§ **WORK INSTRUCTIONS**
Extract the line that contains "Is the orange triangle horizontally" and every line after it through the end of the records below, exactly as written, leaving out any pictures.

§ **DATASET**
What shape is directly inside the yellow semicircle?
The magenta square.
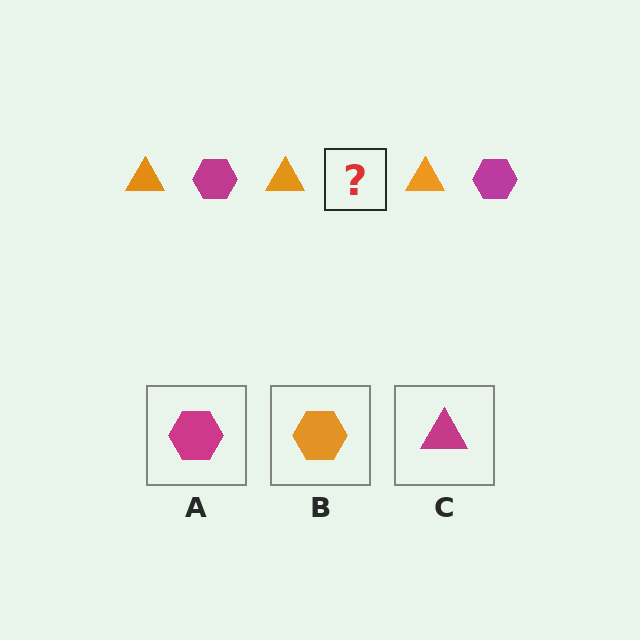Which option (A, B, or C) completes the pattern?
A.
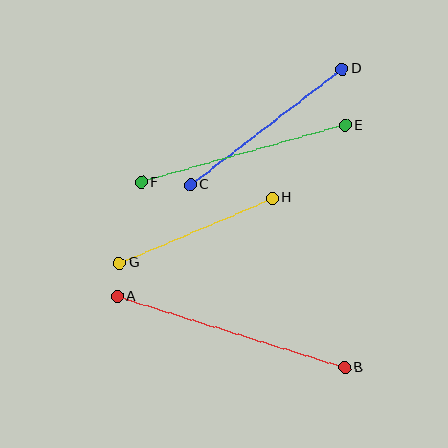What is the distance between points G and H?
The distance is approximately 166 pixels.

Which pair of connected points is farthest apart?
Points A and B are farthest apart.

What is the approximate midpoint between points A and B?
The midpoint is at approximately (231, 332) pixels.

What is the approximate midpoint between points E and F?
The midpoint is at approximately (243, 154) pixels.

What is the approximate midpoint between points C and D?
The midpoint is at approximately (266, 127) pixels.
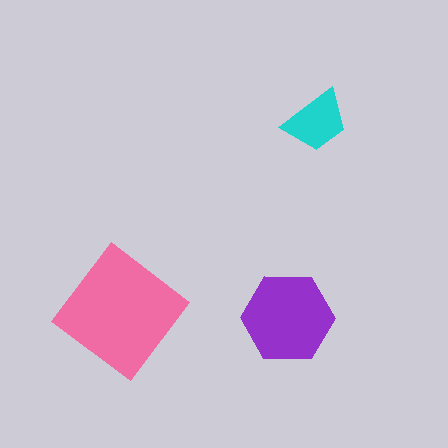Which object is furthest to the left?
The pink diamond is leftmost.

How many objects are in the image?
There are 3 objects in the image.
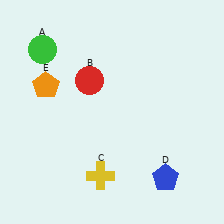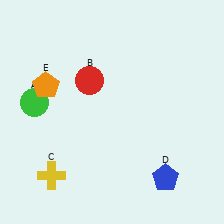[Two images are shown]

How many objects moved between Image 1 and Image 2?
2 objects moved between the two images.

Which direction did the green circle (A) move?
The green circle (A) moved down.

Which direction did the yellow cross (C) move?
The yellow cross (C) moved left.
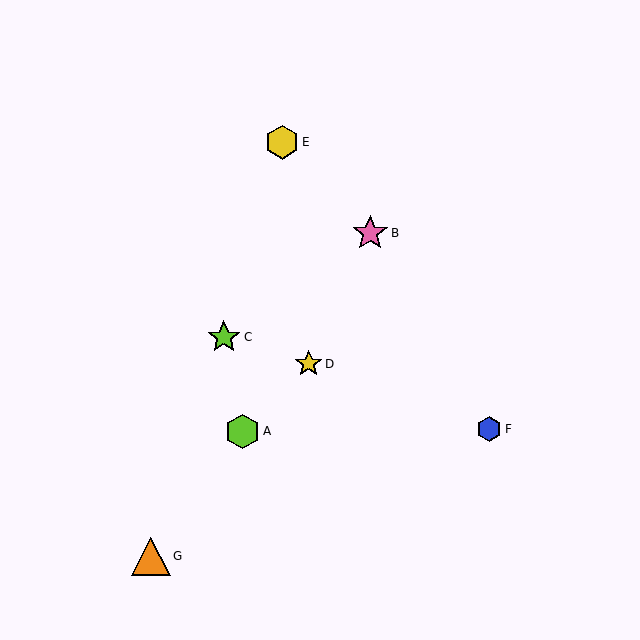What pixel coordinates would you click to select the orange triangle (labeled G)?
Click at (151, 557) to select the orange triangle G.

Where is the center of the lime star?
The center of the lime star is at (224, 338).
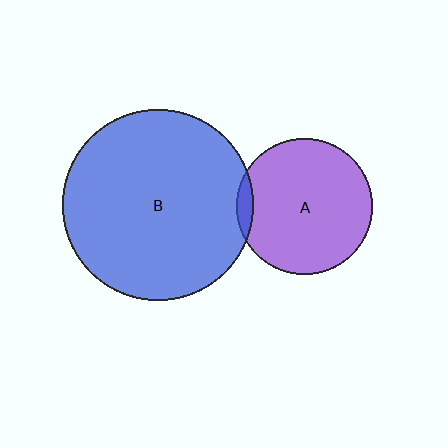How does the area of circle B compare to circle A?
Approximately 2.0 times.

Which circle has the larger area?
Circle B (blue).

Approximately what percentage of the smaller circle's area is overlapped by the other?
Approximately 5%.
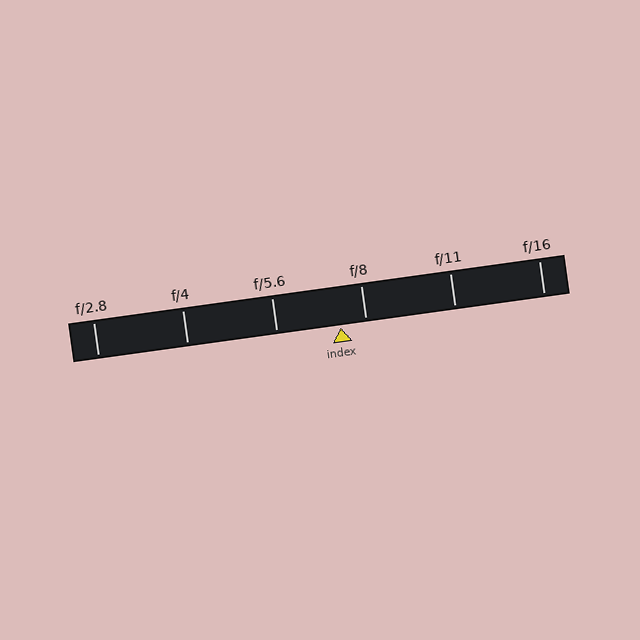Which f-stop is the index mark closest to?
The index mark is closest to f/8.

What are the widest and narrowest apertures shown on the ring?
The widest aperture shown is f/2.8 and the narrowest is f/16.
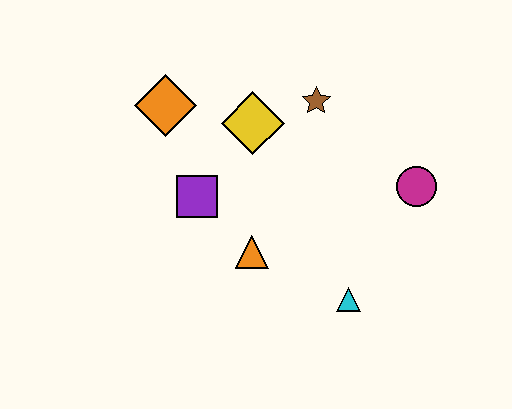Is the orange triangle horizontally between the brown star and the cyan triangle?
No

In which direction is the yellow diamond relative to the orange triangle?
The yellow diamond is above the orange triangle.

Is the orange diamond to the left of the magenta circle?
Yes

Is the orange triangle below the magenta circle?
Yes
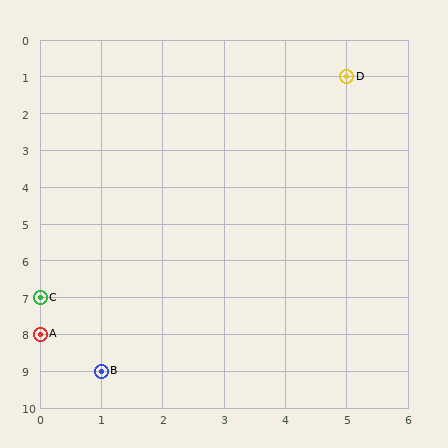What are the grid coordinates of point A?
Point A is at grid coordinates (0, 8).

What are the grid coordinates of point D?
Point D is at grid coordinates (5, 1).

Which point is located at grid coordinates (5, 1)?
Point D is at (5, 1).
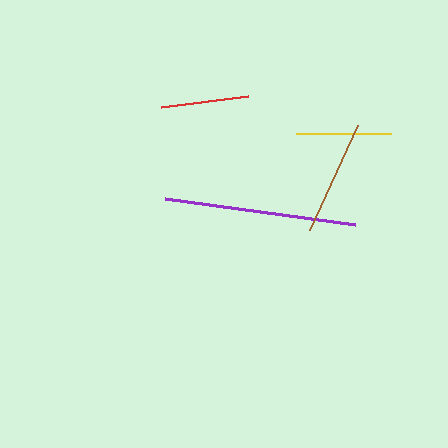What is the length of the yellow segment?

§ **RESPONSE TO THIS EXERCISE**
Is the orange triangle horizontally between the brown star and the cyan triangle?
No

In which direction is the yellow diamond relative to the orange triangle?
The yellow diamond is above the orange triangle.

Is the orange diamond to the left of the magenta circle?
Yes

Is the orange triangle below the magenta circle?
Yes
What are the grid coordinates of point A?
Point A is at grid coordinates (0, 8).

What are the grid coordinates of point D?
Point D is at grid coordinates (5, 1).

Which point is located at grid coordinates (5, 1)?
Point D is at (5, 1).
What is the length of the yellow segment?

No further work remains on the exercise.